[Begin]

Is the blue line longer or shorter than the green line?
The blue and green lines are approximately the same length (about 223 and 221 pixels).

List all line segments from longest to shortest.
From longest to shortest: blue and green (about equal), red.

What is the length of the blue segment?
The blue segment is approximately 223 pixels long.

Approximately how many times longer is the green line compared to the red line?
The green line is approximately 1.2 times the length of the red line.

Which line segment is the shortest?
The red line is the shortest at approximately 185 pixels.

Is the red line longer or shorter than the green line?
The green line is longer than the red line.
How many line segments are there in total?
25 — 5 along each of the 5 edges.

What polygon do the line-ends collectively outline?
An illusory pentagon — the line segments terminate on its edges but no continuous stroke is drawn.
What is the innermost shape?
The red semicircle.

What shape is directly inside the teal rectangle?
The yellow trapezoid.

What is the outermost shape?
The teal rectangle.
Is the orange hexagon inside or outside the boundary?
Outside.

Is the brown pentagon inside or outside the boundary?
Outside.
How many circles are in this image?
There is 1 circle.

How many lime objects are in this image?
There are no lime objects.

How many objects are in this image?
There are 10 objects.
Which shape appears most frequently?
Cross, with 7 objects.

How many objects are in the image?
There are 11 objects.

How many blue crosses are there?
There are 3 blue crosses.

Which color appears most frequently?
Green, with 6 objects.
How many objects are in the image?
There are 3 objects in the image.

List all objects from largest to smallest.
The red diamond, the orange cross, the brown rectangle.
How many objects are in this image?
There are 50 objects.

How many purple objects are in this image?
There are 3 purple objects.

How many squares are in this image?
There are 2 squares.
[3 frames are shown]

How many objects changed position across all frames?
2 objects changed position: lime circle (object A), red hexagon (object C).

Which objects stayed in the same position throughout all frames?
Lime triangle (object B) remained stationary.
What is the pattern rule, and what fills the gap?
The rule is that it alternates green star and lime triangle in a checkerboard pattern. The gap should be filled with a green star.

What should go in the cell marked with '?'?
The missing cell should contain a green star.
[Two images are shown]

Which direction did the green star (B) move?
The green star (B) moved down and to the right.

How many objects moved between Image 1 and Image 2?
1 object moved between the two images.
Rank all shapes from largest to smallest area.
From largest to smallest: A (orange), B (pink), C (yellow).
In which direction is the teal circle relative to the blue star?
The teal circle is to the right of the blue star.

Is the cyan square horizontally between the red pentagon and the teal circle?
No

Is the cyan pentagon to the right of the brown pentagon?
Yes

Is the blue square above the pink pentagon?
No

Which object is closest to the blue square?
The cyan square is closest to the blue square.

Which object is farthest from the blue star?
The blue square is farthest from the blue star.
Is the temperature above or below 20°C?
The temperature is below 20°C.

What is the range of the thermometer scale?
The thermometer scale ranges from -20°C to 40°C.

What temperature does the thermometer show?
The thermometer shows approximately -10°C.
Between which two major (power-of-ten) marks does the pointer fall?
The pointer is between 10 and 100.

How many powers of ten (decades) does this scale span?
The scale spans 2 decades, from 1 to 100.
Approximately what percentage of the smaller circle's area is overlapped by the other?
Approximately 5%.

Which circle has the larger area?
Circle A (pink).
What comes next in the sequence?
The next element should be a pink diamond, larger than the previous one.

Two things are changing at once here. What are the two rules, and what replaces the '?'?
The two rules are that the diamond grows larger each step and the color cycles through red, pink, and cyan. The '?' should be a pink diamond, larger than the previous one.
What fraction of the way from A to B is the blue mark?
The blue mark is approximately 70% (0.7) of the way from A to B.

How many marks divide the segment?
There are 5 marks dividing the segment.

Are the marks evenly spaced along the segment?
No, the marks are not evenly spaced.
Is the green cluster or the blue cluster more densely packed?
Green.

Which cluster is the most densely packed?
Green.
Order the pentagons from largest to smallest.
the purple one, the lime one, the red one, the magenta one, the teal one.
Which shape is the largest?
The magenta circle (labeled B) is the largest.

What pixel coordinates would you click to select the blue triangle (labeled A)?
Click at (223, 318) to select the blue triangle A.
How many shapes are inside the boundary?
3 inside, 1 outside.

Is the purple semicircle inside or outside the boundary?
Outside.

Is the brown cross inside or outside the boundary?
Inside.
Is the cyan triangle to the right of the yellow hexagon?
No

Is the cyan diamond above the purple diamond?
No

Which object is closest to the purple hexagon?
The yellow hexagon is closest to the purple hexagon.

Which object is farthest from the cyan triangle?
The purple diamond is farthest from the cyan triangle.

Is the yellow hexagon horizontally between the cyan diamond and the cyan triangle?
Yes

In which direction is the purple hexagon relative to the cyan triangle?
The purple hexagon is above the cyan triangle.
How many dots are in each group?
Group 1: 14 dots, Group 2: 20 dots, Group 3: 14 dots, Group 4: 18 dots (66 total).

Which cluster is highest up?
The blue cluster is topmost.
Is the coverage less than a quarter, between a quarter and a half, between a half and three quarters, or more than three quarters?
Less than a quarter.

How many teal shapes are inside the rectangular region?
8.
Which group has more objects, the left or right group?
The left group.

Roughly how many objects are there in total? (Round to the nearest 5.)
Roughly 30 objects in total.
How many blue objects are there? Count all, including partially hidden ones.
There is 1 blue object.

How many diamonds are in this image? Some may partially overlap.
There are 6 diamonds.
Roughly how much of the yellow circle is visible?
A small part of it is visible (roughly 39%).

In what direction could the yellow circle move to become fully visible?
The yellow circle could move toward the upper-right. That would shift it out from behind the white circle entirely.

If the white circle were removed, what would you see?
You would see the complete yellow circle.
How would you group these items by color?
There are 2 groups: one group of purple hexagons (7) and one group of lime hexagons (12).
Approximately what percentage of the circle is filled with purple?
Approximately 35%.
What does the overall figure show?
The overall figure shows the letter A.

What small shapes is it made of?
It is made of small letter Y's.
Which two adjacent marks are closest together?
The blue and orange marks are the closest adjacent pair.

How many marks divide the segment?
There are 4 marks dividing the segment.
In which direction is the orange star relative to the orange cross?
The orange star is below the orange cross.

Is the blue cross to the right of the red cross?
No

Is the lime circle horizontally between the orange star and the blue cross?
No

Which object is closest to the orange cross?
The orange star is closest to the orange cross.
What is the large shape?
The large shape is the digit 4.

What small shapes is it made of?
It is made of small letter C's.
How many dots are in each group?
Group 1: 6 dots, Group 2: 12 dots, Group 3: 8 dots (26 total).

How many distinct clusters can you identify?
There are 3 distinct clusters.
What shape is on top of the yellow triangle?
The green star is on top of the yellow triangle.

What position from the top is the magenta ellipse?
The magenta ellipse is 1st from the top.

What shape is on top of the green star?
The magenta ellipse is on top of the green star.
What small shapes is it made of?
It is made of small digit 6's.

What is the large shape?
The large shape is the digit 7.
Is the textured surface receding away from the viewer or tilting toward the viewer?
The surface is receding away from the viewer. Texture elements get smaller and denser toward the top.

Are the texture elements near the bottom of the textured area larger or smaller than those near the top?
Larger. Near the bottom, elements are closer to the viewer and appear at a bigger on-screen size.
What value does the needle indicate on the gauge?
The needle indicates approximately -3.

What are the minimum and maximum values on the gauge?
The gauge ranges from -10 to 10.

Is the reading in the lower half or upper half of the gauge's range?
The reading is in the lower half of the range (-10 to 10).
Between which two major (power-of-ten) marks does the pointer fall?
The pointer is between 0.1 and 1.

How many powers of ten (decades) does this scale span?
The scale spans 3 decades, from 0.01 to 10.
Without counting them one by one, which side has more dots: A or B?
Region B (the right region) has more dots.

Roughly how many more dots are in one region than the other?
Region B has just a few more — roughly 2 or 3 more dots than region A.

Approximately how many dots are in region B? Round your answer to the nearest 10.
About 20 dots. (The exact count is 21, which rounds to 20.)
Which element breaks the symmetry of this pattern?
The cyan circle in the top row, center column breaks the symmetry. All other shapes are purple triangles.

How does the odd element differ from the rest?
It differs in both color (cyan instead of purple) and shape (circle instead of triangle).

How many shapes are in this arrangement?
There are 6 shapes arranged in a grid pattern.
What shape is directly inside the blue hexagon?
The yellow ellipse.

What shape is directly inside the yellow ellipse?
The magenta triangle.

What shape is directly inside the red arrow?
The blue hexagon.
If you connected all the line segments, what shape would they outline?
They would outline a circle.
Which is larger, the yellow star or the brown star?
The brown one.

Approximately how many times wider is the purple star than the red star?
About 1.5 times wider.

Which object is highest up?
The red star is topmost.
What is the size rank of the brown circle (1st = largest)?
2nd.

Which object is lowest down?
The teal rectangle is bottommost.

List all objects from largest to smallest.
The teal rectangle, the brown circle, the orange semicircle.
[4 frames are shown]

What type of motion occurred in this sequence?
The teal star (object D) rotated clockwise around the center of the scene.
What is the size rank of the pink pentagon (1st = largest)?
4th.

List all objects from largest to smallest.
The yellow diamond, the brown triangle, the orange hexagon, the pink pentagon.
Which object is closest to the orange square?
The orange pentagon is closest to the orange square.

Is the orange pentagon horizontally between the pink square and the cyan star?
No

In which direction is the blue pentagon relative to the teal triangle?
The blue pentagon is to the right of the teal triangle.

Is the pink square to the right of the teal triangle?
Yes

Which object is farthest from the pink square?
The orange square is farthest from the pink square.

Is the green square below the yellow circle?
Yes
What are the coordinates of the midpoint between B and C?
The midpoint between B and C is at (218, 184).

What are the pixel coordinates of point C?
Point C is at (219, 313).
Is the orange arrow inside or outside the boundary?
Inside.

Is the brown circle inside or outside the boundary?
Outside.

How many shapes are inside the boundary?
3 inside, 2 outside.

[End]

Task goal: Among the entries above, identify all lines with "shown" and copy them.

Reply:
[3 frames are shown]
[Two images are shown]
[4 frames are shown]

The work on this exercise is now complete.